What is being asked :: Output the material beneath this task exactly, images excluded.

[A run of records]
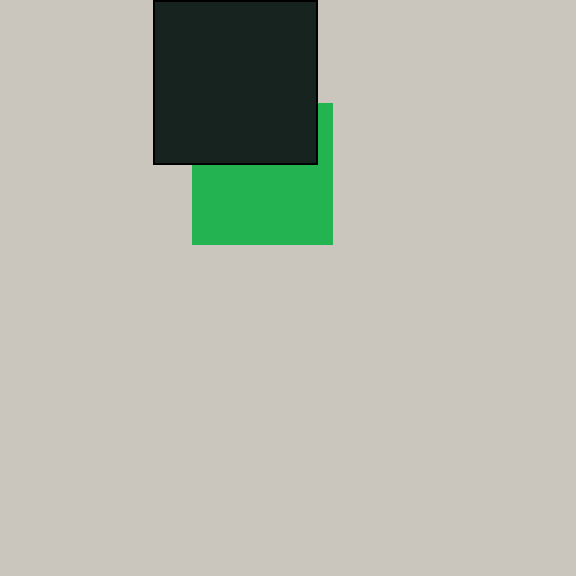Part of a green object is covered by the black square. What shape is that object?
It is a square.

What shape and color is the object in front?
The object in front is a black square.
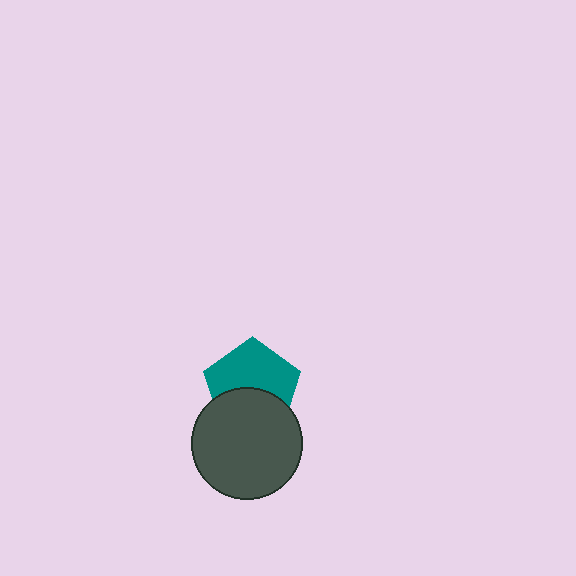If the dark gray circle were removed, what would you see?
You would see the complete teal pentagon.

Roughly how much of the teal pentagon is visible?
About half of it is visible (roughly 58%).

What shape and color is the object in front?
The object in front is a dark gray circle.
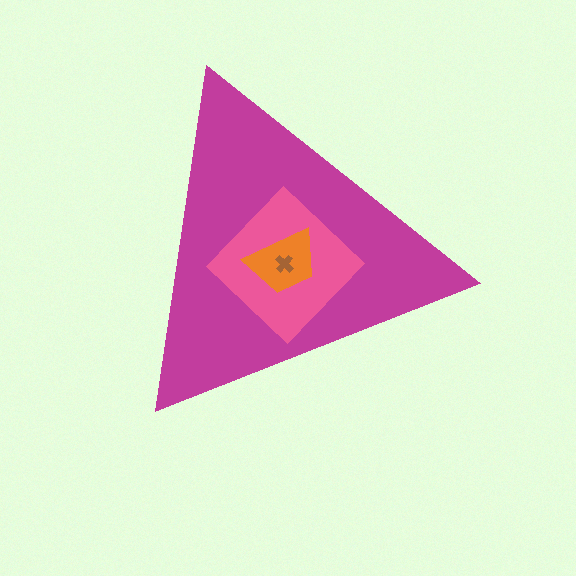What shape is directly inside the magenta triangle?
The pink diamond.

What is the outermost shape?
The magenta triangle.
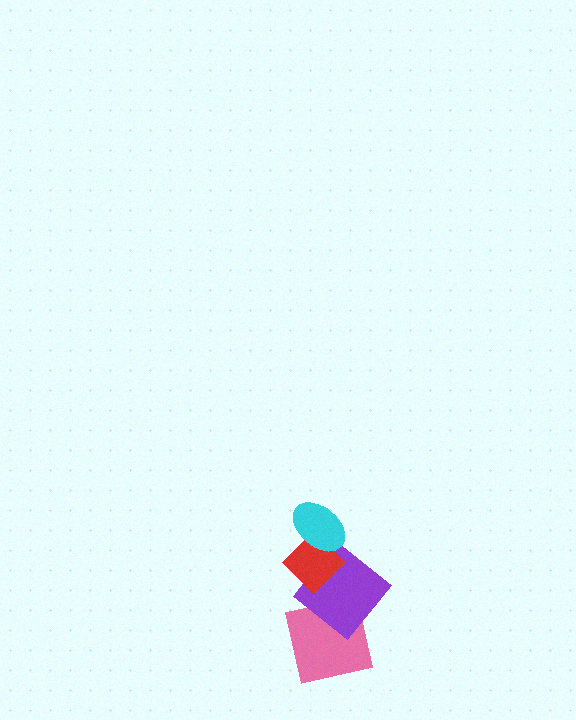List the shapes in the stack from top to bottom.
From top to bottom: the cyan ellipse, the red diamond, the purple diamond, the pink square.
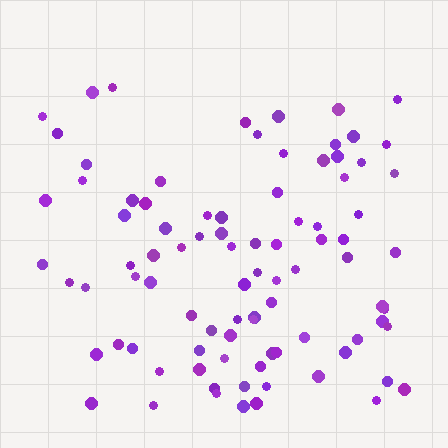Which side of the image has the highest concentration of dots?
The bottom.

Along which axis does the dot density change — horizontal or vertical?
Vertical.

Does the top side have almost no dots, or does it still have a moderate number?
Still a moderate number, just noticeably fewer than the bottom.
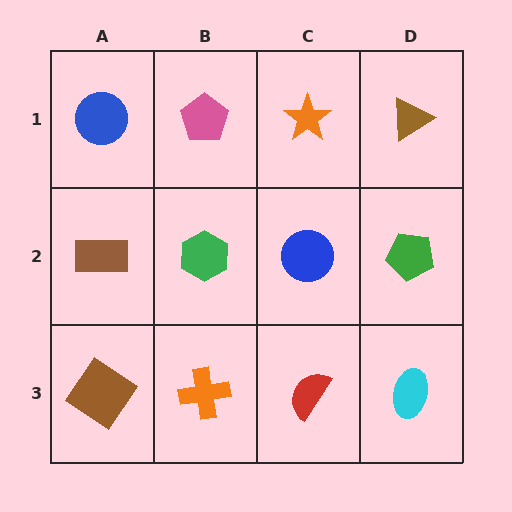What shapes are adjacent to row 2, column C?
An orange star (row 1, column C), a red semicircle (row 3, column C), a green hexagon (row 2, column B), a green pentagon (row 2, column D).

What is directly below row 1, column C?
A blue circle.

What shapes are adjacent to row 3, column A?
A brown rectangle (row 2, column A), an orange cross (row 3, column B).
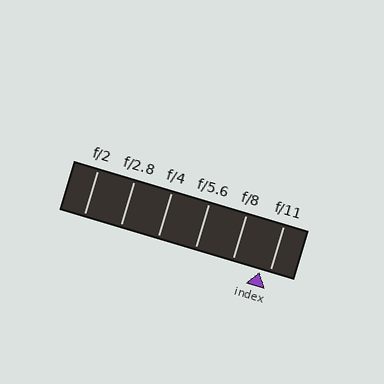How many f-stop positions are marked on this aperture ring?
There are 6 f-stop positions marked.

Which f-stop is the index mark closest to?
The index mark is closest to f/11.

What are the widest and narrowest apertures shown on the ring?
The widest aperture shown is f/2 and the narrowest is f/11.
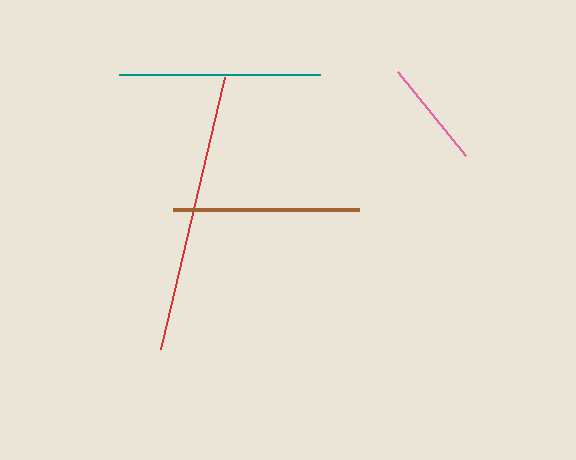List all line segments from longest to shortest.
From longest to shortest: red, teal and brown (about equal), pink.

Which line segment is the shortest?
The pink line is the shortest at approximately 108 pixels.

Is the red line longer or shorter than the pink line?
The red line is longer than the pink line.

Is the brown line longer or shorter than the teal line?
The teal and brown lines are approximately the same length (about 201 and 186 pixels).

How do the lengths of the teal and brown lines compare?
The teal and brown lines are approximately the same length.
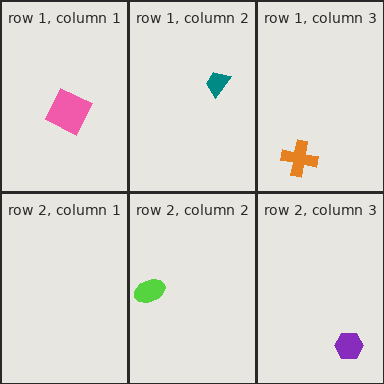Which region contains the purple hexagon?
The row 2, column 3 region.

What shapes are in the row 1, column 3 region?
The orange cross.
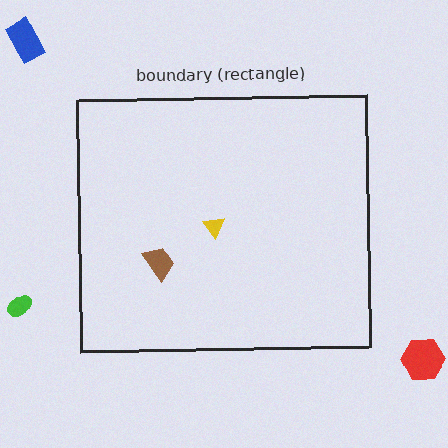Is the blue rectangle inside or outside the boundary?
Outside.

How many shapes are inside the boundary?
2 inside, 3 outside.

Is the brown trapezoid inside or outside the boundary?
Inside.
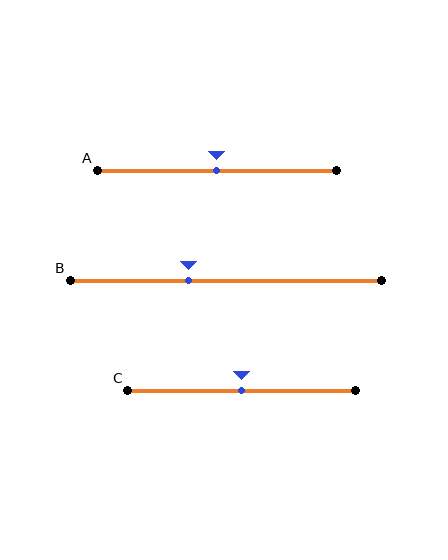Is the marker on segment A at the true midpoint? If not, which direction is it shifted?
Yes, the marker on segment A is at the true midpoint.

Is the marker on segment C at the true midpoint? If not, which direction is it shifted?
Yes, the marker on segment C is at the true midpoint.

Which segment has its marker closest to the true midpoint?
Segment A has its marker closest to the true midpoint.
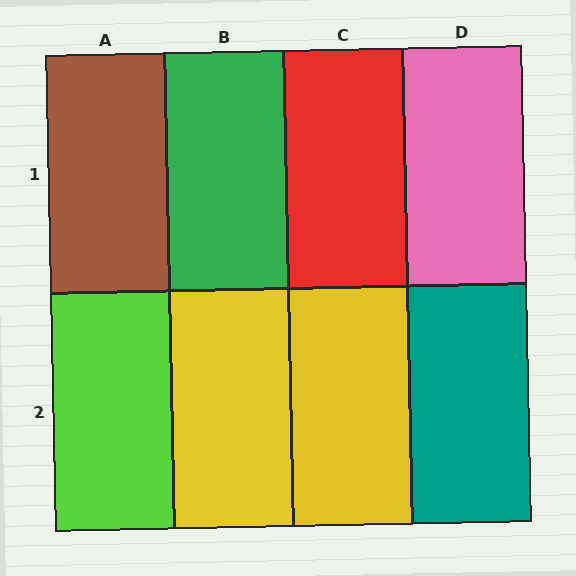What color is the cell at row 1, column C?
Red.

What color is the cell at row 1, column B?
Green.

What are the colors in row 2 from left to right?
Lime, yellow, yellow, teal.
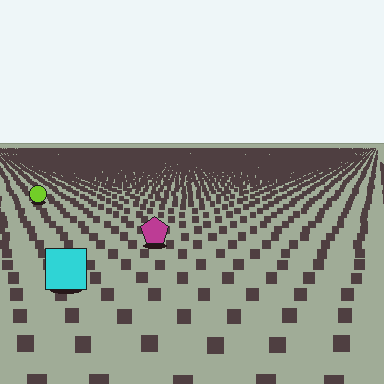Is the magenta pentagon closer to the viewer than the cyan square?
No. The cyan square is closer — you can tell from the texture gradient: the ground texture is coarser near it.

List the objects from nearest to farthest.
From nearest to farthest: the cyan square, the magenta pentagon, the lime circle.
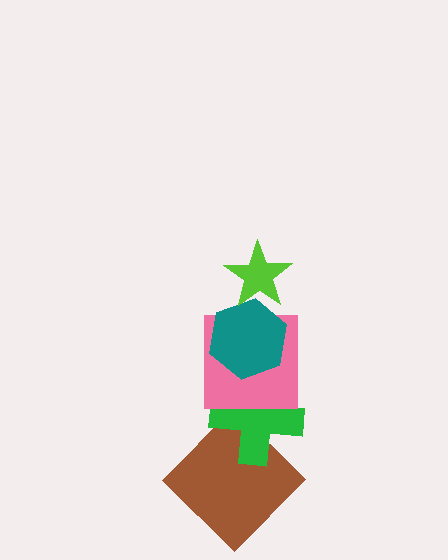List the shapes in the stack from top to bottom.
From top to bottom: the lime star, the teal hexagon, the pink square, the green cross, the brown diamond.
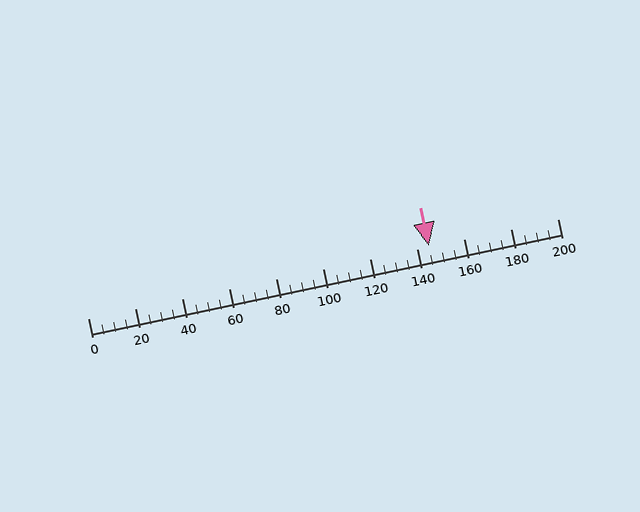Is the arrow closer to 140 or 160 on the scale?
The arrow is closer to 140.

The response ::
Part of a green object is covered by the black square. What shape is that object?
It is a square.

What shape and color is the object in front?
The object in front is a black square.
If the dark gray circle were removed, what would you see?
You would see the complete teal pentagon.

Roughly how much of the teal pentagon is visible?
About half of it is visible (roughly 58%).

What shape and color is the object in front?
The object in front is a dark gray circle.
What shape is directly inside the magenta triangle?
The pink diamond.

What is the outermost shape?
The magenta triangle.
List the shapes in the stack from top to bottom.
From top to bottom: the cyan ellipse, the red diamond, the purple diamond, the pink square.
Which side of the image has the highest concentration of dots?
The bottom.

Along which axis does the dot density change — horizontal or vertical?
Vertical.

Does the top side have almost no dots, or does it still have a moderate number?
Still a moderate number, just noticeably fewer than the bottom.
What shapes are adjacent to row 2, column C?
An orange star (row 1, column C), a red semicircle (row 3, column C), a green hexagon (row 2, column B), a green pentagon (row 2, column D).

What is directly below row 1, column C?
A blue circle.

What shapes are adjacent to row 3, column A?
A brown rectangle (row 2, column A), an orange cross (row 3, column B).
How many f-stop positions are marked on this aperture ring?
There are 6 f-stop positions marked.

Which f-stop is the index mark closest to?
The index mark is closest to f/11.

What are the widest and narrowest apertures shown on the ring?
The widest aperture shown is f/2 and the narrowest is f/11.
List all line segments from longest to shortest.
From longest to shortest: red, teal and brown (about equal), pink.

Which line segment is the shortest?
The pink line is the shortest at approximately 108 pixels.

Is the red line longer or shorter than the pink line?
The red line is longer than the pink line.

Is the brown line longer or shorter than the teal line?
The teal and brown lines are approximately the same length (about 201 and 186 pixels).

How do the lengths of the teal and brown lines compare?
The teal and brown lines are approximately the same length.
Which region contains the purple hexagon?
The row 2, column 3 region.

What shapes are in the row 1, column 3 region?
The orange cross.
Is the blue rectangle inside or outside the boundary?
Outside.

How many shapes are inside the boundary?
2 inside, 3 outside.

Is the brown trapezoid inside or outside the boundary?
Inside.
Is the marker on segment A at the true midpoint? If not, which direction is it shifted?
Yes, the marker on segment A is at the true midpoint.

Is the marker on segment C at the true midpoint? If not, which direction is it shifted?
Yes, the marker on segment C is at the true midpoint.

Which segment has its marker closest to the true midpoint?
Segment A has its marker closest to the true midpoint.
What color is the cell at row 1, column C?
Red.

What color is the cell at row 1, column B?
Green.

What are the colors in row 2 from left to right?
Lime, yellow, yellow, teal.
Is the magenta pentagon closer to the viewer than the cyan square?
No. The cyan square is closer — you can tell from the texture gradient: the ground texture is coarser near it.

List the objects from nearest to farthest.
From nearest to farthest: the cyan square, the magenta pentagon, the lime circle.
List the shapes in the stack from top to bottom.
From top to bottom: the lime star, the teal hexagon, the pink square, the green cross, the brown diamond.
Is the arrow closer to 140 or 160 on the scale?
The arrow is closer to 140.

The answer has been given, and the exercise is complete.